* Problem statement
Return exactly the lines of the data below, from the one that contains "What shape appears on the right side?" through the final line, and leave out every picture.

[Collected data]
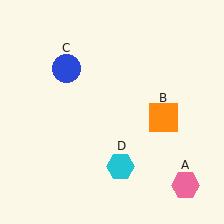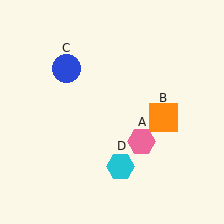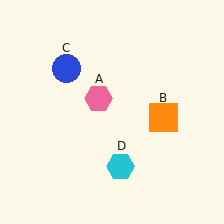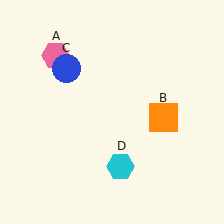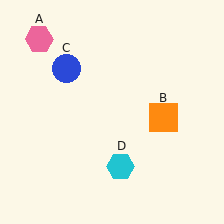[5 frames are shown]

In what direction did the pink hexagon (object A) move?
The pink hexagon (object A) moved up and to the left.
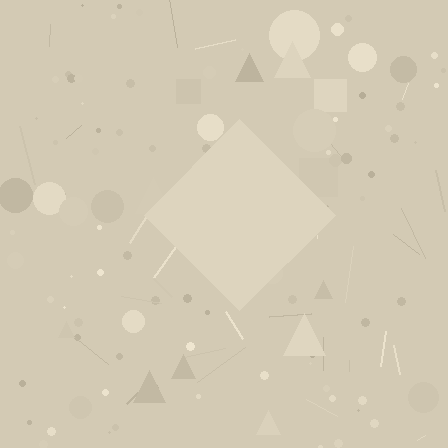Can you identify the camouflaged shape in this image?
The camouflaged shape is a diamond.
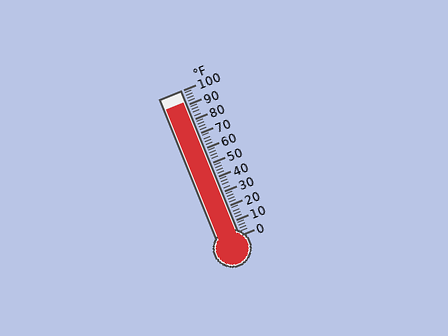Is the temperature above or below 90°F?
The temperature is above 90°F.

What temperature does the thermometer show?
The thermometer shows approximately 92°F.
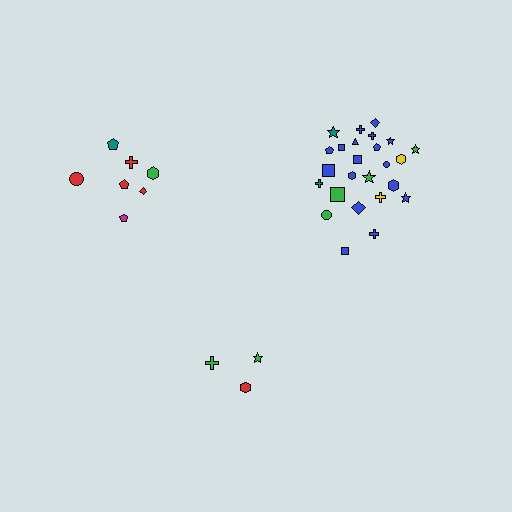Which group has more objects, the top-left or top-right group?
The top-right group.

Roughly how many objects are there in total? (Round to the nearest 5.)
Roughly 35 objects in total.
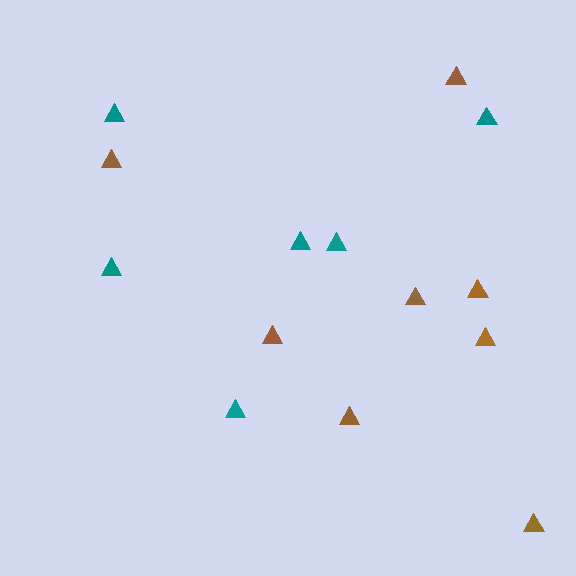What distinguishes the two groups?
There are 2 groups: one group of brown triangles (8) and one group of teal triangles (6).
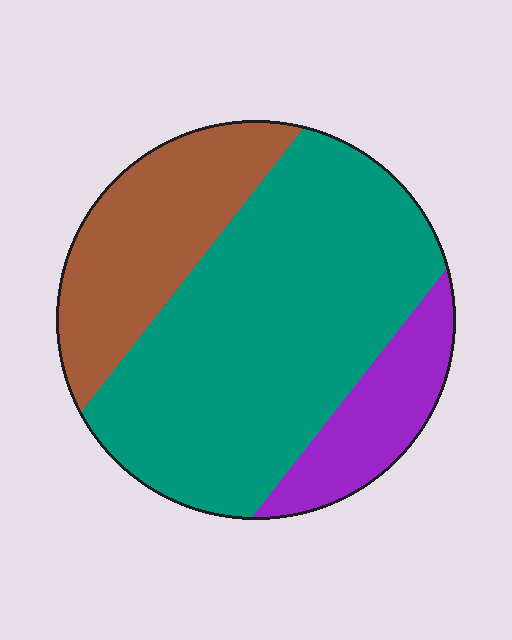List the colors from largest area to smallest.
From largest to smallest: teal, brown, purple.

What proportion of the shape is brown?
Brown covers 25% of the shape.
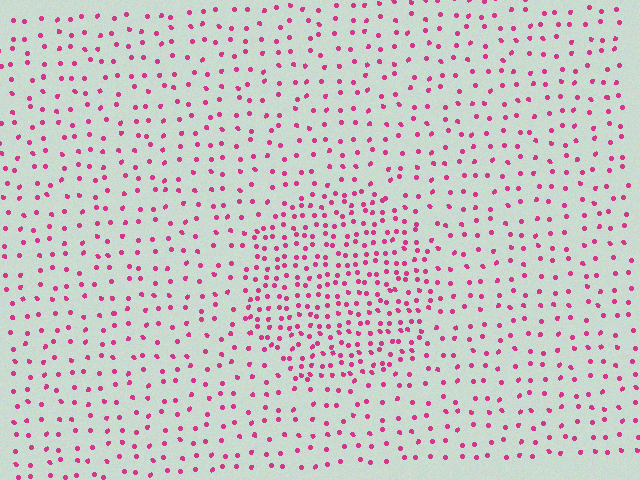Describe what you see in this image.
The image contains small magenta elements arranged at two different densities. A circle-shaped region is visible where the elements are more densely packed than the surrounding area.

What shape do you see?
I see a circle.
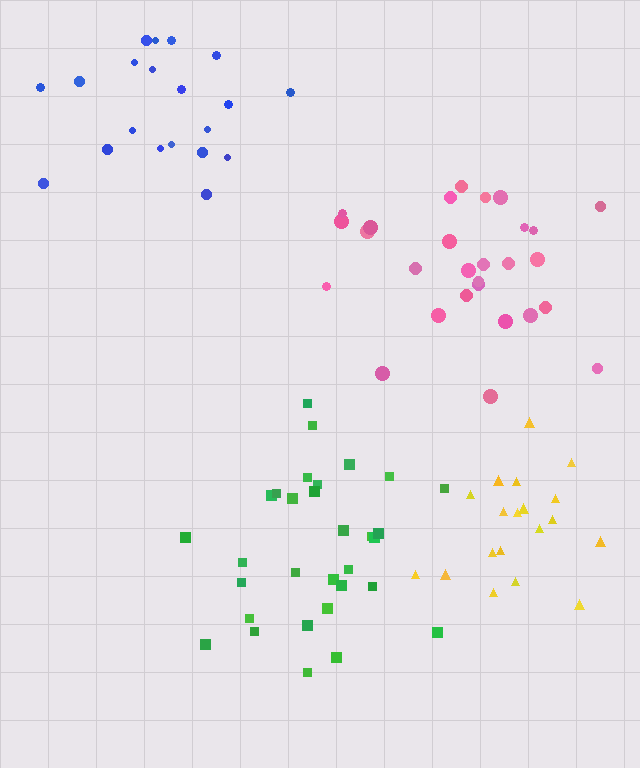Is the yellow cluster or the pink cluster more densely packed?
Yellow.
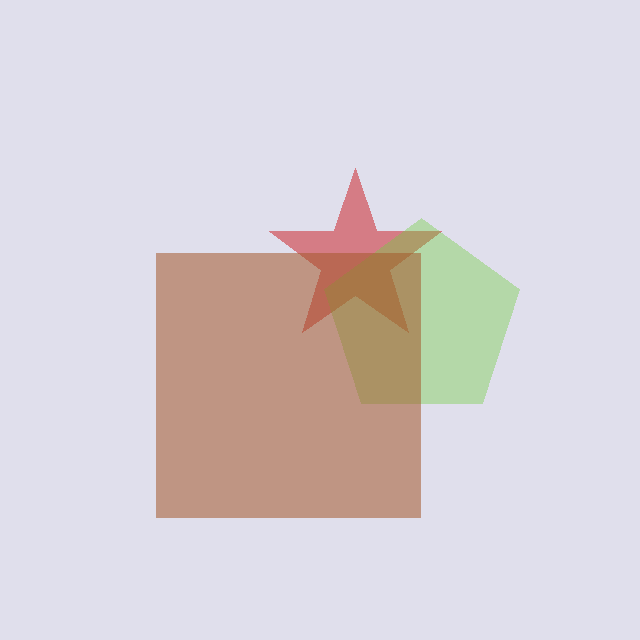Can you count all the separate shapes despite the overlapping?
Yes, there are 3 separate shapes.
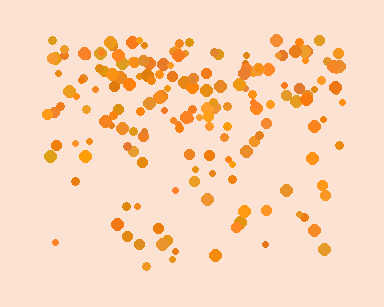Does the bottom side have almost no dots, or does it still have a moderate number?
Still a moderate number, just noticeably fewer than the top.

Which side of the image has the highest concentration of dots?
The top.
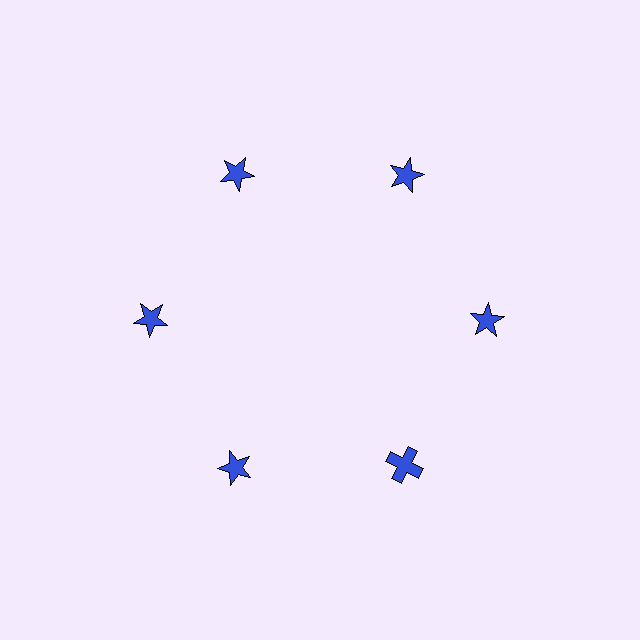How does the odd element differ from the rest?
It has a different shape: cross instead of star.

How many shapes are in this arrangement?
There are 6 shapes arranged in a ring pattern.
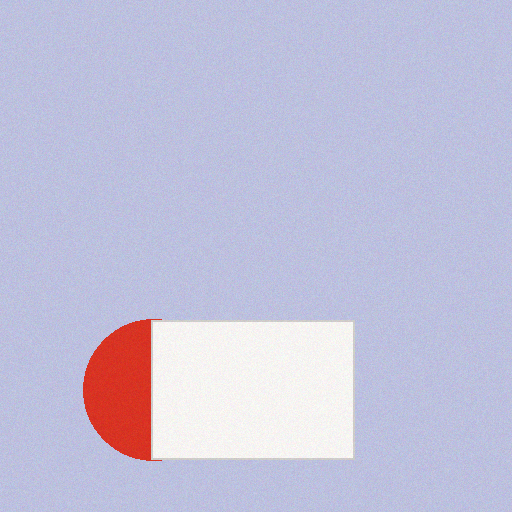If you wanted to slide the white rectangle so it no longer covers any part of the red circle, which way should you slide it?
Slide it right — that is the most direct way to separate the two shapes.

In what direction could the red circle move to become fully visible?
The red circle could move left. That would shift it out from behind the white rectangle entirely.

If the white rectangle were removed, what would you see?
You would see the complete red circle.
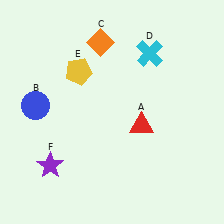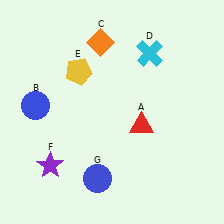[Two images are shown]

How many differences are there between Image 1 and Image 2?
There is 1 difference between the two images.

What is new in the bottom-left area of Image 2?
A blue circle (G) was added in the bottom-left area of Image 2.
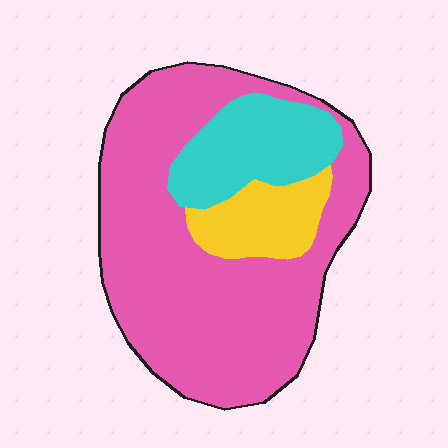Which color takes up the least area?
Yellow, at roughly 10%.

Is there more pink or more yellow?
Pink.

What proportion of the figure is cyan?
Cyan covers 18% of the figure.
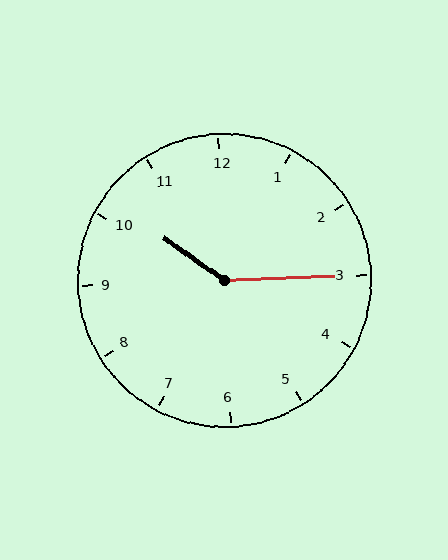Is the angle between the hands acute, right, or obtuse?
It is obtuse.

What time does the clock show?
10:15.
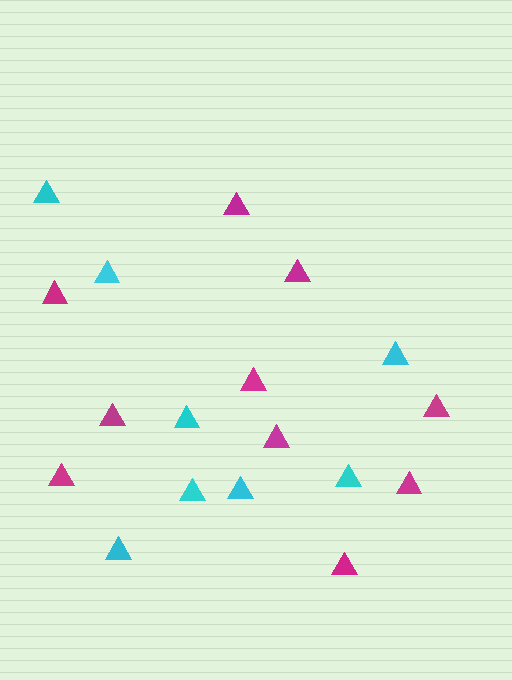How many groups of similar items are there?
There are 2 groups: one group of cyan triangles (8) and one group of magenta triangles (10).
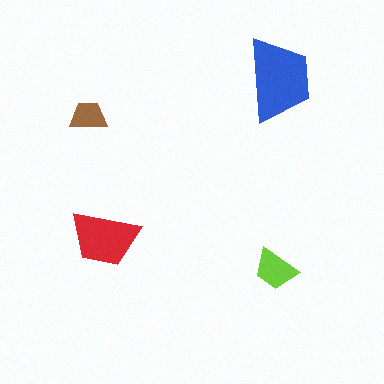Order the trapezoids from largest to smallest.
the blue one, the red one, the lime one, the brown one.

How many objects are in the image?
There are 4 objects in the image.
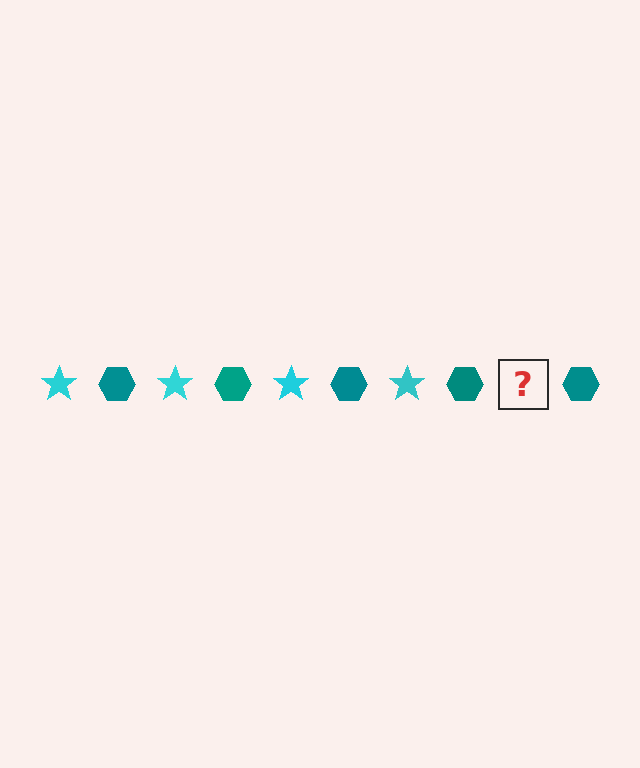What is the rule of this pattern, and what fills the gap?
The rule is that the pattern alternates between cyan star and teal hexagon. The gap should be filled with a cyan star.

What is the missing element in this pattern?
The missing element is a cyan star.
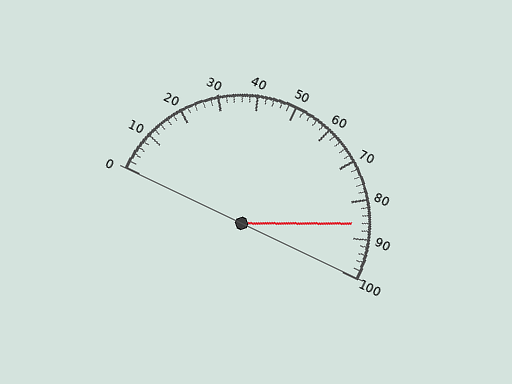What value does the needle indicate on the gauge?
The needle indicates approximately 86.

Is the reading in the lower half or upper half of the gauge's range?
The reading is in the upper half of the range (0 to 100).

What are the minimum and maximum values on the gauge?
The gauge ranges from 0 to 100.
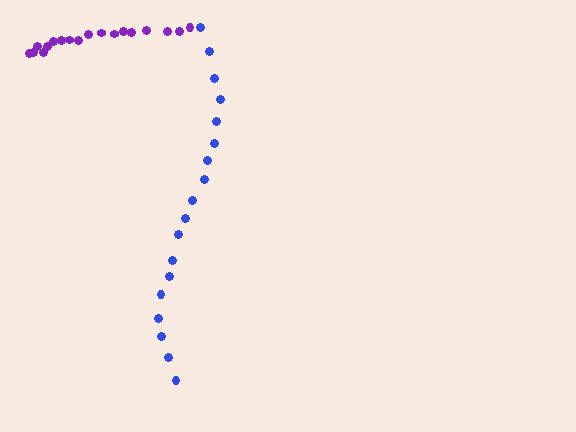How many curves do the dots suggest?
There are 2 distinct paths.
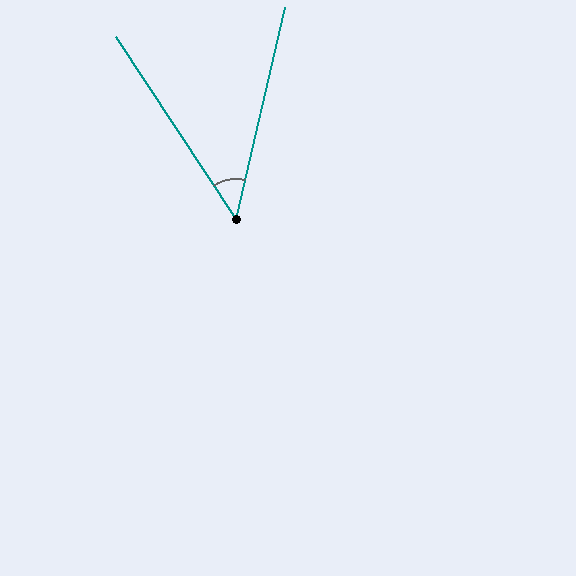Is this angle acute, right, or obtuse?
It is acute.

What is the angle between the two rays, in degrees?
Approximately 47 degrees.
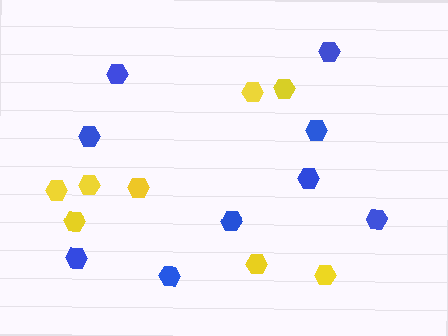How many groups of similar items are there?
There are 2 groups: one group of blue hexagons (9) and one group of yellow hexagons (8).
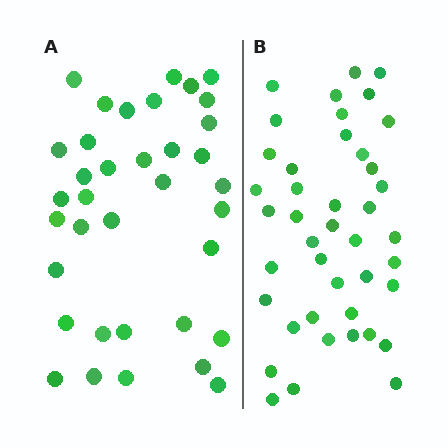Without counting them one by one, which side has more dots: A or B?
Region B (the right region) has more dots.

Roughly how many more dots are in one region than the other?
Region B has about 6 more dots than region A.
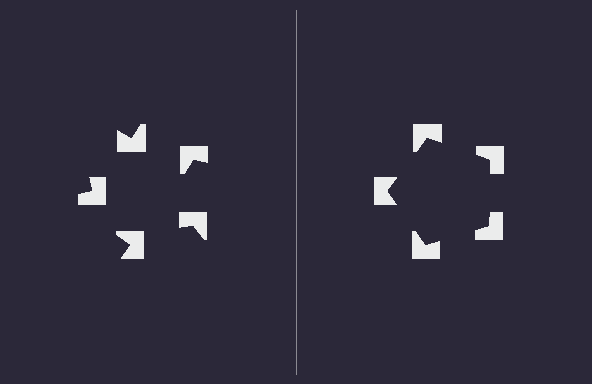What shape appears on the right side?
An illusory pentagon.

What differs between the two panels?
The notched squares are positioned identically on both sides; only the wedge orientations differ. On the right they align to a pentagon; on the left they are misaligned.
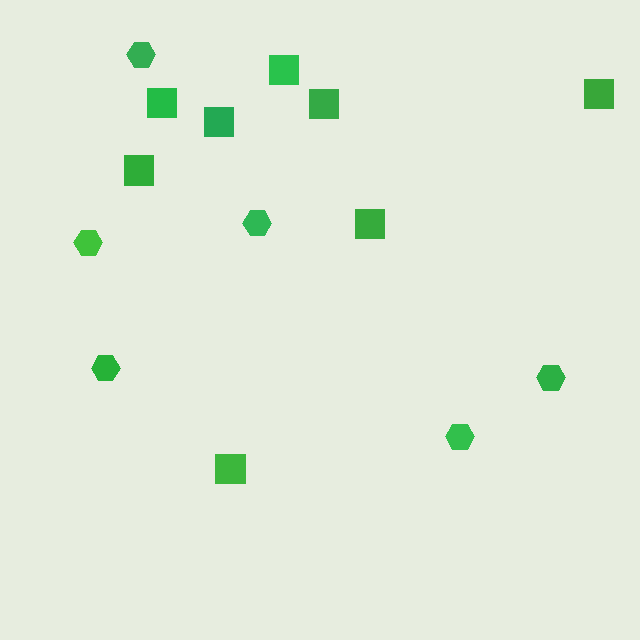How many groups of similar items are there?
There are 2 groups: one group of squares (8) and one group of hexagons (6).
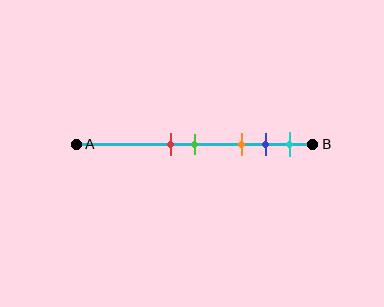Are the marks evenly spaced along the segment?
No, the marks are not evenly spaced.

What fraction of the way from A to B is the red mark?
The red mark is approximately 40% (0.4) of the way from A to B.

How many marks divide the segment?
There are 5 marks dividing the segment.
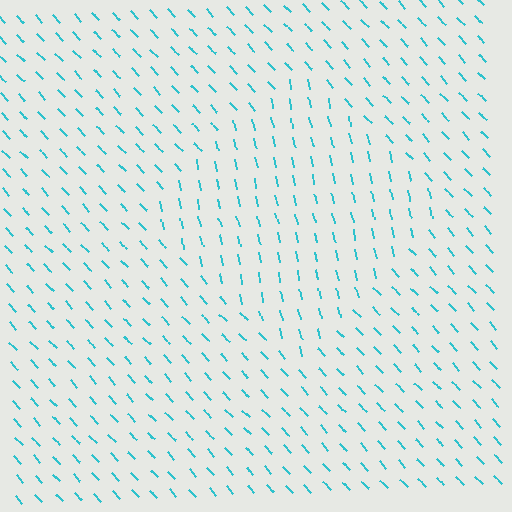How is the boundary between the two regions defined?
The boundary is defined purely by a change in line orientation (approximately 30 degrees difference). All lines are the same color and thickness.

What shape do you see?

* Answer to this problem
What shape appears on the right side?
An illusory pentagon.

What differs between the two panels?
The notched squares are positioned identically on both sides; only the wedge orientations differ. On the right they align to a pentagon; on the left they are misaligned.
How many groups of similar items are there?
There are 2 groups: one group of squares (8) and one group of hexagons (6).
Are the marks evenly spaced along the segment?
No, the marks are not evenly spaced.

What fraction of the way from A to B is the red mark?
The red mark is approximately 40% (0.4) of the way from A to B.

How many marks divide the segment?
There are 5 marks dividing the segment.
How is the boundary between the two regions defined?
The boundary is defined purely by a change in line orientation (approximately 30 degrees difference). All lines are the same color and thickness.

What shape do you see?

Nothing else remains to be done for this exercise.